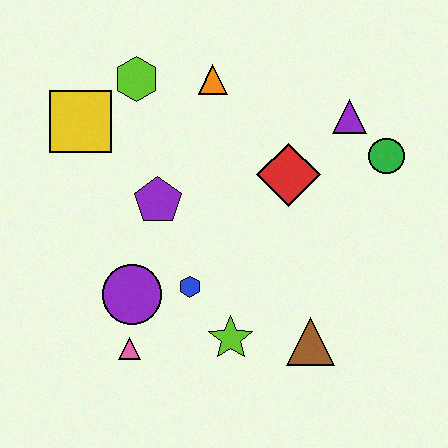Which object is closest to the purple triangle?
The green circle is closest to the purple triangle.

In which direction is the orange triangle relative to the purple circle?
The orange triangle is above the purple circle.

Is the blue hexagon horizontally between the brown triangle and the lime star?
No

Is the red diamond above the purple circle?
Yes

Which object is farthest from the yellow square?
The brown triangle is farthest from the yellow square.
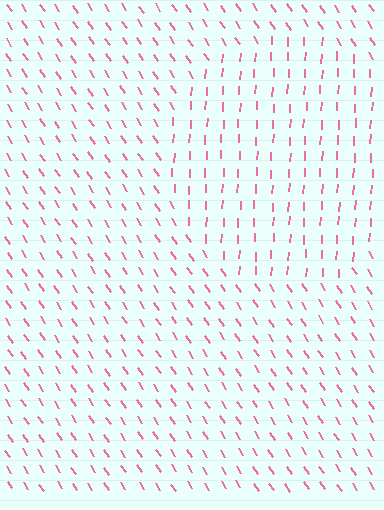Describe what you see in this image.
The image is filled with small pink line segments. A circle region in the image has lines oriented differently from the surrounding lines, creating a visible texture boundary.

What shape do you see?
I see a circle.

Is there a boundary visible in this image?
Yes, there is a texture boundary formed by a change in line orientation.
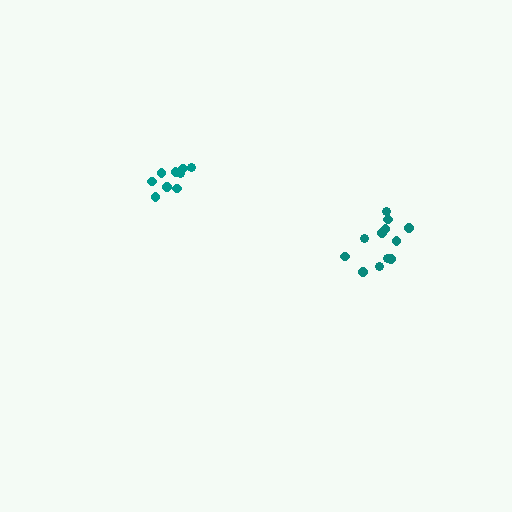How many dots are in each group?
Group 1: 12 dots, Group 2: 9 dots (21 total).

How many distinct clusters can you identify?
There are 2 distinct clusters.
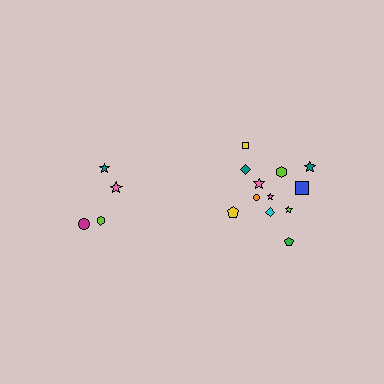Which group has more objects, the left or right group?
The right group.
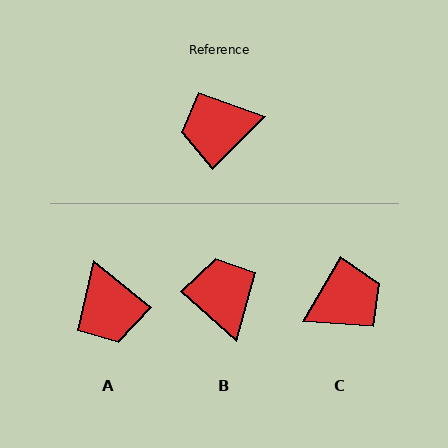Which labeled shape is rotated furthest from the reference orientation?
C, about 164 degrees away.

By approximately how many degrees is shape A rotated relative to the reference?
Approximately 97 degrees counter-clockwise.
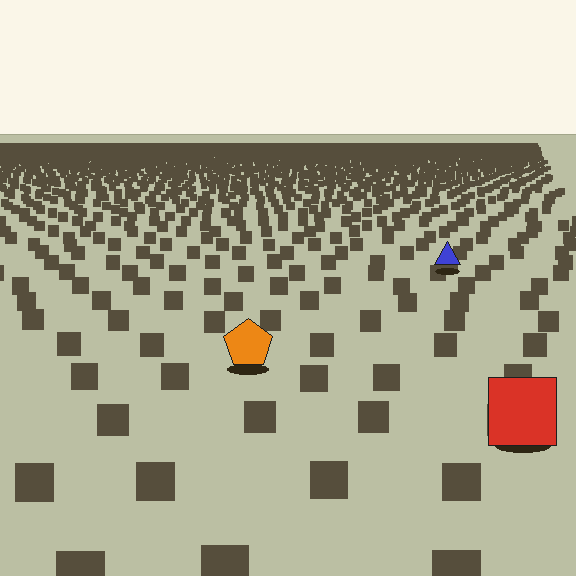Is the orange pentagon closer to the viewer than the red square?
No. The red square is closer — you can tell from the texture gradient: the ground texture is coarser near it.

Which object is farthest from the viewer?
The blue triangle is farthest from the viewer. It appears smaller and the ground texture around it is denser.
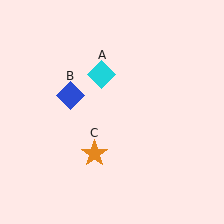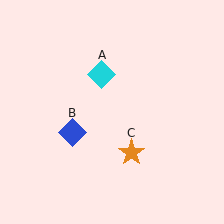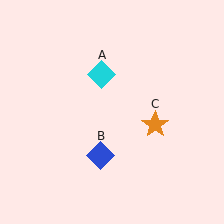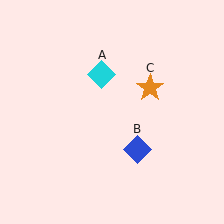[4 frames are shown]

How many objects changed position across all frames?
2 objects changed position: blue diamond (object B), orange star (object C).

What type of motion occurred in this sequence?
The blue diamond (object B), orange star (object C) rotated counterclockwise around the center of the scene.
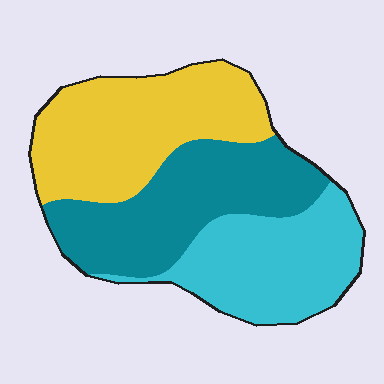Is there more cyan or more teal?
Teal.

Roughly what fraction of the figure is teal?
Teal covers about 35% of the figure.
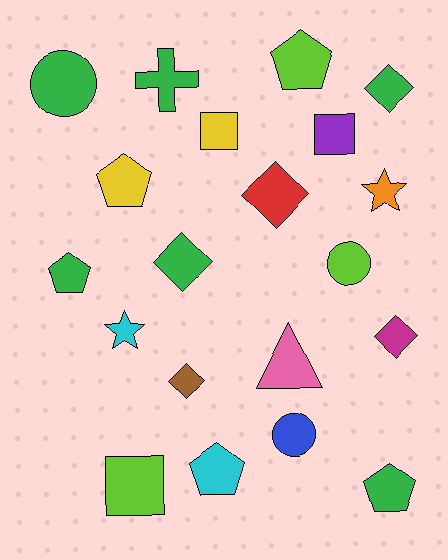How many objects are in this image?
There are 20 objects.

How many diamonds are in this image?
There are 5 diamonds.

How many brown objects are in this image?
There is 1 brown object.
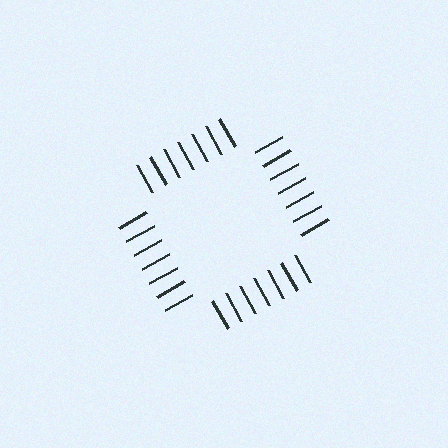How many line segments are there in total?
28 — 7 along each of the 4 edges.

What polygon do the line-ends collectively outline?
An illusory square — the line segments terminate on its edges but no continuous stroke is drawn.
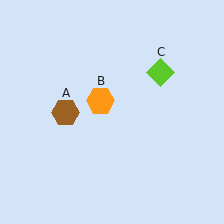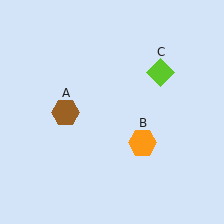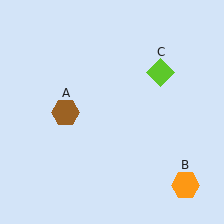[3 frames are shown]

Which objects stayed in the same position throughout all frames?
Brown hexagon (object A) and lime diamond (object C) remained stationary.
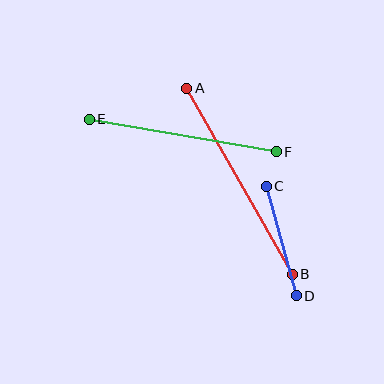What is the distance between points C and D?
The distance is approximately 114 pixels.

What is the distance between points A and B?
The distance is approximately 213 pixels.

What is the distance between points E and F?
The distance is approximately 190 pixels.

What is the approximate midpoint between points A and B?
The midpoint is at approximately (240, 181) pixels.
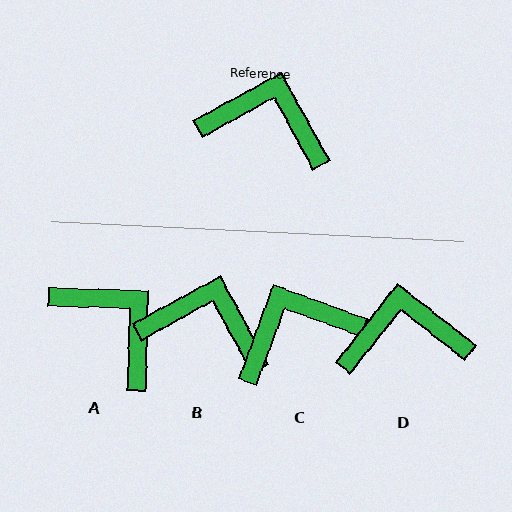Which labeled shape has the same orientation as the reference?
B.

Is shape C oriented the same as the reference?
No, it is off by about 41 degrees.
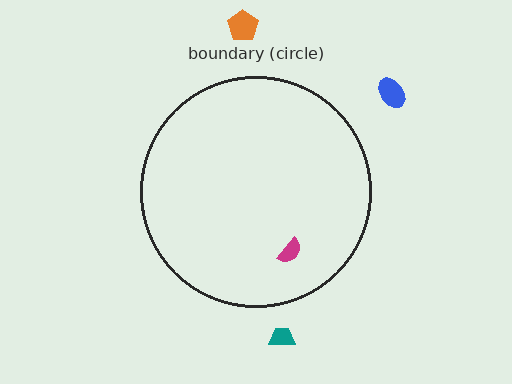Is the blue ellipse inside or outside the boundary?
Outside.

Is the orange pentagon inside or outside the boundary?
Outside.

__________

▶ **REQUEST**: Locate the line that contains "Is the orange pentagon inside". Repeat it and every line after it, up to and including the final line, exactly.

▶ **SOLUTION TO THE PROBLEM**:
Is the orange pentagon inside or outside the boundary?
Outside.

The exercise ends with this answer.